_GIVEN EXERCISE_. Each line from the one containing "What color is the cell at row 2, column C?" through the one containing "How is the boundary" must be echoed exactly, endpoints included, and every other line omitted.

_SUPPLIED RECORDS_.
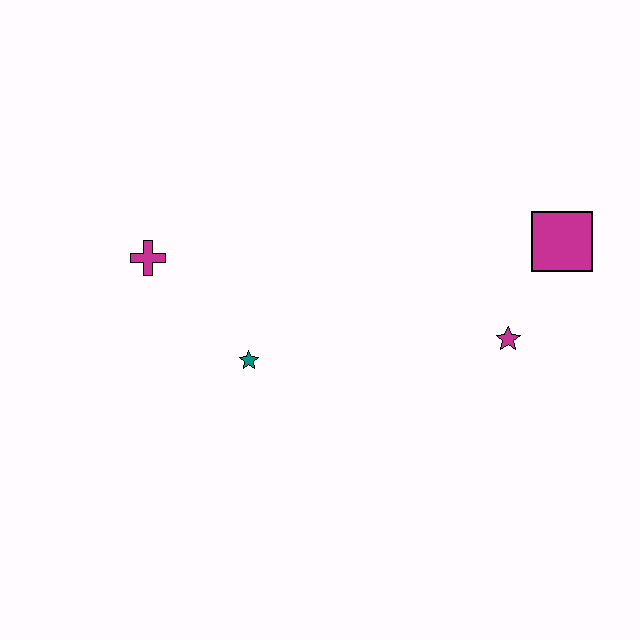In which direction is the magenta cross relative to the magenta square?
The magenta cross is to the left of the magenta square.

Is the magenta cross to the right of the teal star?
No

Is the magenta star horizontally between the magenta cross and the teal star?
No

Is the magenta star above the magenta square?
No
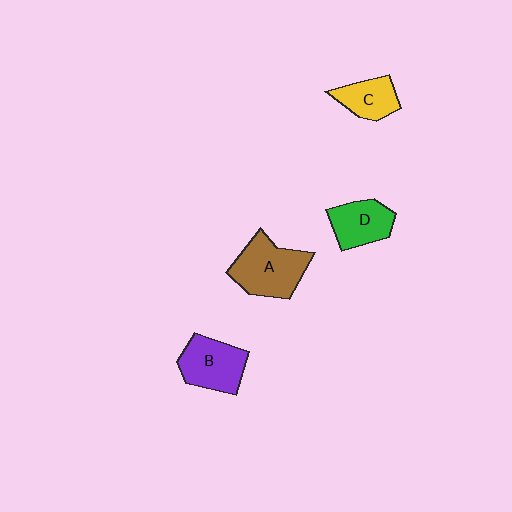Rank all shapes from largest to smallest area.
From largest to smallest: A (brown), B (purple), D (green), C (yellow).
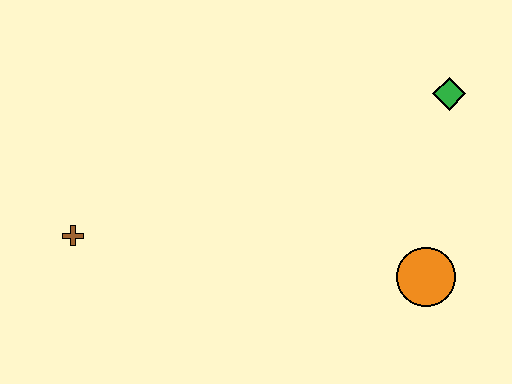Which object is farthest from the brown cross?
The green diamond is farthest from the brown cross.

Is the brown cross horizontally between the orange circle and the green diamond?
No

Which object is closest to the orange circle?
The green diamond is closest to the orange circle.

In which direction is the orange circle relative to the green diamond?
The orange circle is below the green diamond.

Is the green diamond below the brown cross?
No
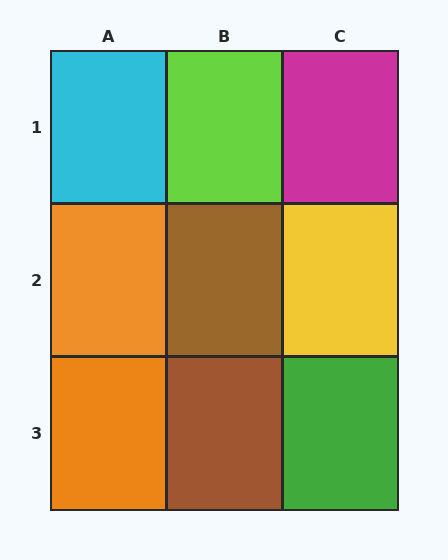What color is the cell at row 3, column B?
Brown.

--

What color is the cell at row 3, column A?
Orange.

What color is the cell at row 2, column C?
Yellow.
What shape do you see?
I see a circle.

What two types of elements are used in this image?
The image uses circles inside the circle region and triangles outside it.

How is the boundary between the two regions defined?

--

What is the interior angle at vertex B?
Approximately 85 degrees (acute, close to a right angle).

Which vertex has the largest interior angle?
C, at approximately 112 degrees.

_ANSWER TO THE TASK_.
What color is the cell at row 2, column C?
Yellow.
What shape do you see?
I see a circle.

What two types of elements are used in this image?
The image uses circles inside the circle region and triangles outside it.

How is the boundary between the two regions defined?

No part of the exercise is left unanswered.